→ Aim:
Without the pictures, set down the records below word for word.

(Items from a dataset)
** START **

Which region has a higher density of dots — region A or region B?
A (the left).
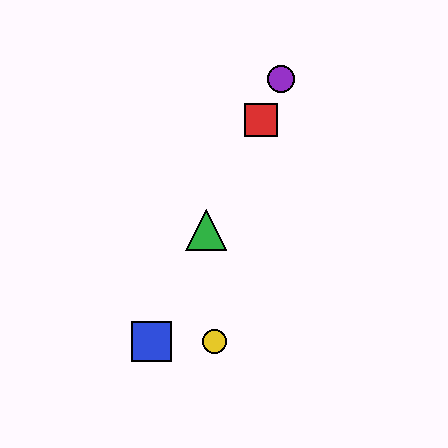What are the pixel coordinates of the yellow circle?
The yellow circle is at (214, 342).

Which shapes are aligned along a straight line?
The red square, the blue square, the green triangle, the purple circle are aligned along a straight line.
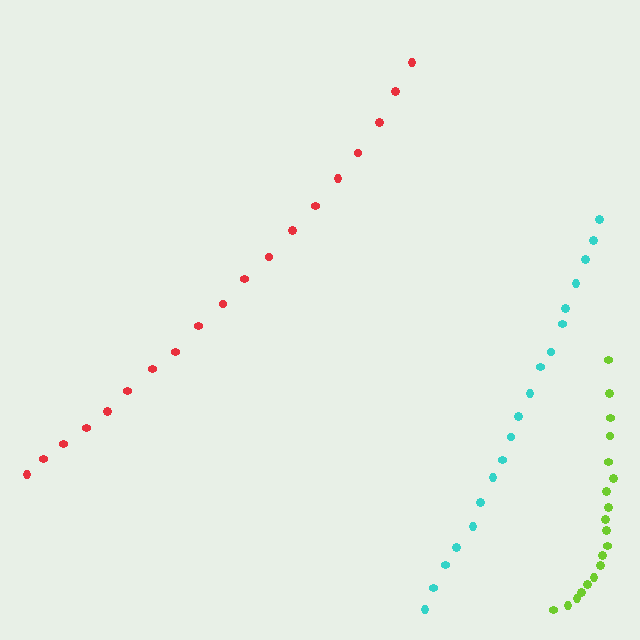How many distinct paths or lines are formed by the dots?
There are 3 distinct paths.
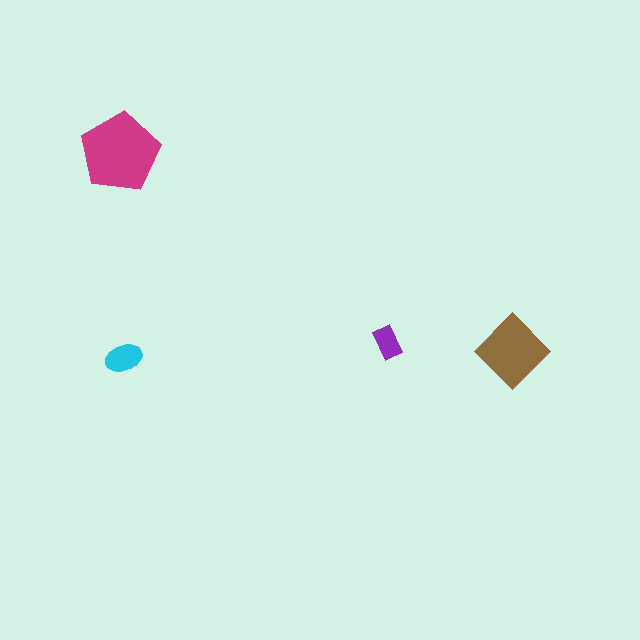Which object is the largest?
The magenta pentagon.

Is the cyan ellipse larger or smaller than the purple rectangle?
Larger.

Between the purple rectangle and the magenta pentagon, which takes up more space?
The magenta pentagon.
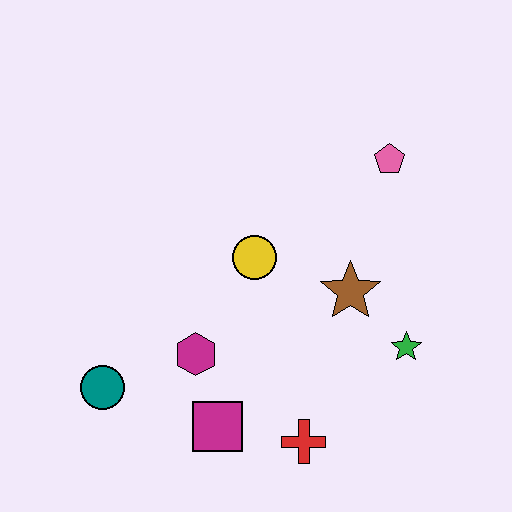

** END **

→ Exercise response:
Which region has a higher density of dots — region A or region B?
A (the left).
What are the pixel coordinates of the yellow circle?
The yellow circle is at (214, 342).

Which shapes are aligned along a straight line?
The red square, the blue square, the green triangle, the purple circle are aligned along a straight line.
How many distinct paths or lines are formed by the dots?
There are 3 distinct paths.
Which object is the largest?
The magenta pentagon.

Is the cyan ellipse larger or smaller than the purple rectangle?
Larger.

Between the purple rectangle and the magenta pentagon, which takes up more space?
The magenta pentagon.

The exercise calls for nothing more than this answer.